* [What the exercise asks]:
A verbatim copy of the records is required, with all pictures left out.

[Dataset items]
>>>
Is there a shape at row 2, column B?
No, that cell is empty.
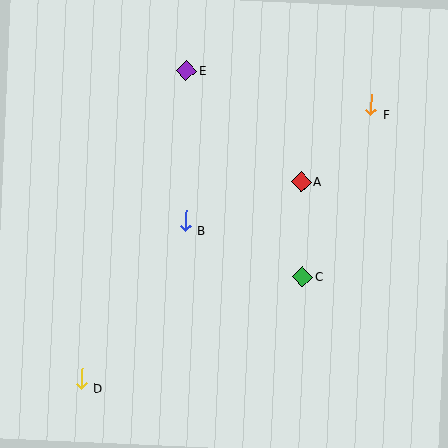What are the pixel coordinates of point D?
Point D is at (81, 388).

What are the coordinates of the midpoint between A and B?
The midpoint between A and B is at (243, 206).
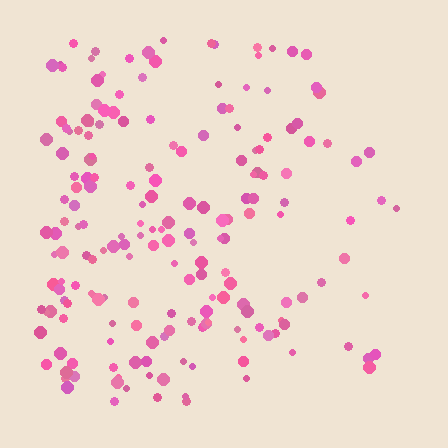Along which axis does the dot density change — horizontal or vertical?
Horizontal.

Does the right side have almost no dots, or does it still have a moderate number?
Still a moderate number, just noticeably fewer than the left.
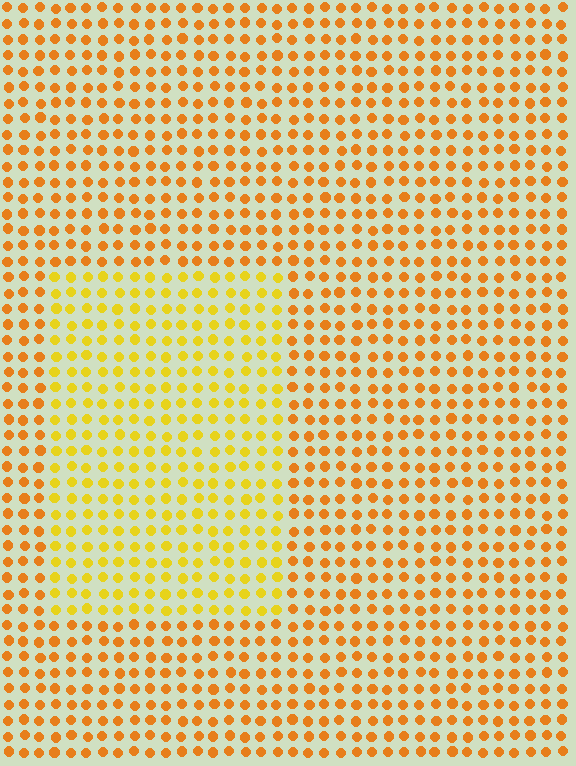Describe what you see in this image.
The image is filled with small orange elements in a uniform arrangement. A rectangle-shaped region is visible where the elements are tinted to a slightly different hue, forming a subtle color boundary.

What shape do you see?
I see a rectangle.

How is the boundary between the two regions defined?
The boundary is defined purely by a slight shift in hue (about 25 degrees). Spacing, size, and orientation are identical on both sides.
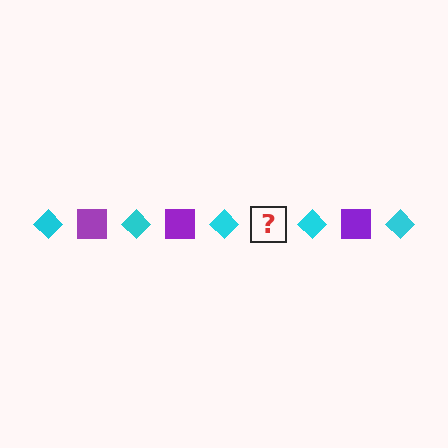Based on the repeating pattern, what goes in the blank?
The blank should be a purple square.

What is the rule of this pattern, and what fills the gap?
The rule is that the pattern alternates between cyan diamond and purple square. The gap should be filled with a purple square.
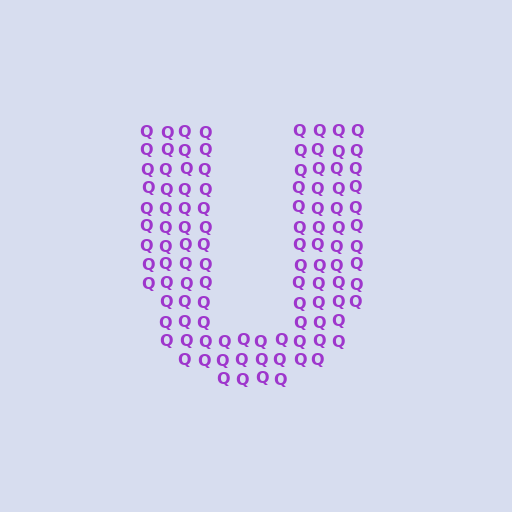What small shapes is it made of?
It is made of small letter Q's.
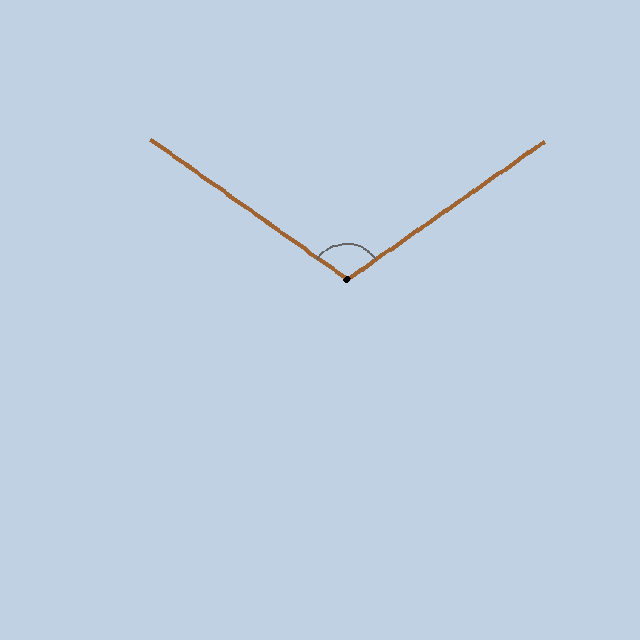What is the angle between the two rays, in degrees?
Approximately 110 degrees.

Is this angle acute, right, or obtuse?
It is obtuse.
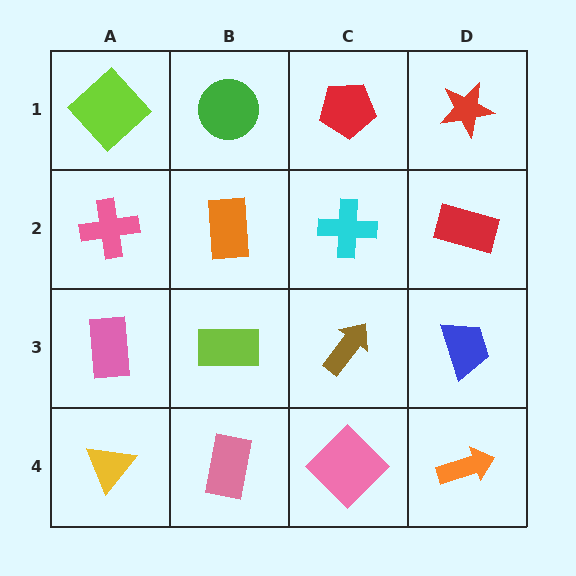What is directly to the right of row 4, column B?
A pink diamond.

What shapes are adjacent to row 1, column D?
A red rectangle (row 2, column D), a red pentagon (row 1, column C).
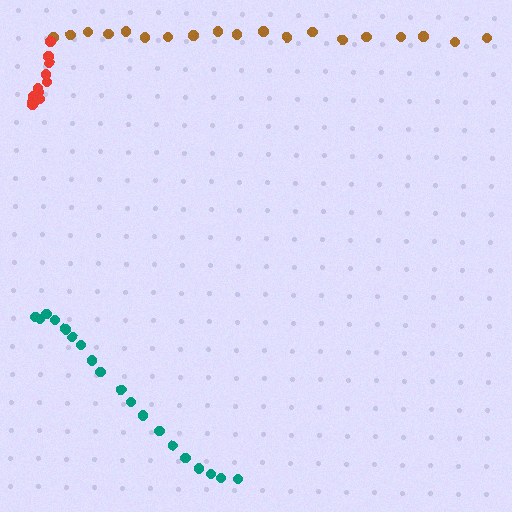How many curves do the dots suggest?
There are 3 distinct paths.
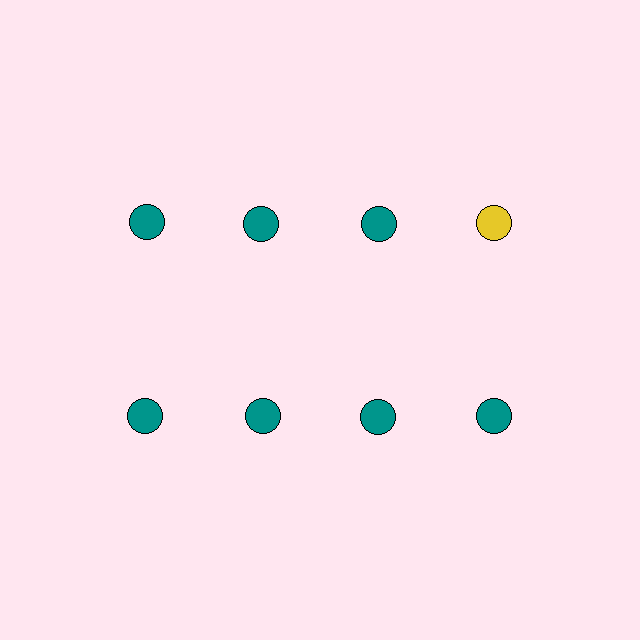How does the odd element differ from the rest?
It has a different color: yellow instead of teal.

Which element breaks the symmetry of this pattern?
The yellow circle in the top row, rightmost column breaks the symmetry. All other shapes are teal circles.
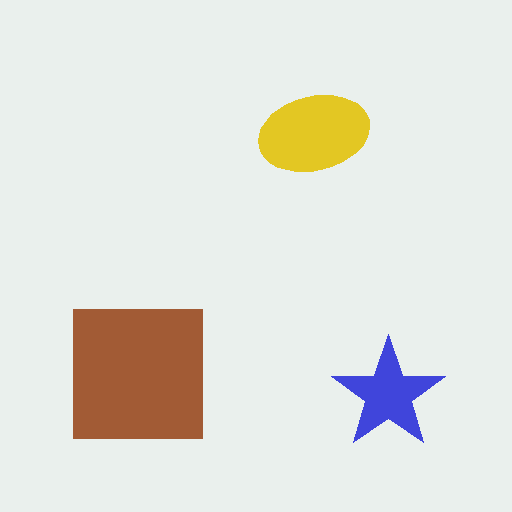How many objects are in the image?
There are 3 objects in the image.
<<<
* [Finished answer]:
Is there a shape at row 2, column B?
No, that cell is empty.
What are the pixel coordinates of point D?
Point D is at (81, 388).

What are the coordinates of the midpoint between A and B?
The midpoint between A and B is at (243, 206).
Along which axis does the dot density change — horizontal or vertical?
Horizontal.

Does the right side have almost no dots, or does it still have a moderate number?
Still a moderate number, just noticeably fewer than the left.
Describe what you see in this image.
The image is filled with small orange elements in a uniform arrangement. A rectangle-shaped region is visible where the elements are tinted to a slightly different hue, forming a subtle color boundary.

What shape do you see?
I see a rectangle.

How is the boundary between the two regions defined?
The boundary is defined purely by a slight shift in hue (about 25 degrees). Spacing, size, and orientation are identical on both sides.
Based on the repeating pattern, what goes in the blank?
The blank should be a purple square.

What is the rule of this pattern, and what fills the gap?
The rule is that the pattern alternates between cyan diamond and purple square. The gap should be filled with a purple square.
What small shapes is it made of?
It is made of small letter Q's.
What is the angle between the two rays, in degrees?
Approximately 110 degrees.

Is this angle acute, right, or obtuse?
It is obtuse.
What is directly to the right of row 4, column B?
A pink diamond.

What shapes are adjacent to row 1, column D?
A red rectangle (row 2, column D), a red pentagon (row 1, column C).
How many curves do the dots suggest?
There are 3 distinct paths.
How does the odd element differ from the rest?
It has a different color: yellow instead of teal.

Which element breaks the symmetry of this pattern?
The yellow circle in the top row, rightmost column breaks the symmetry. All other shapes are teal circles.
How many objects are in the image?
There are 3 objects in the image.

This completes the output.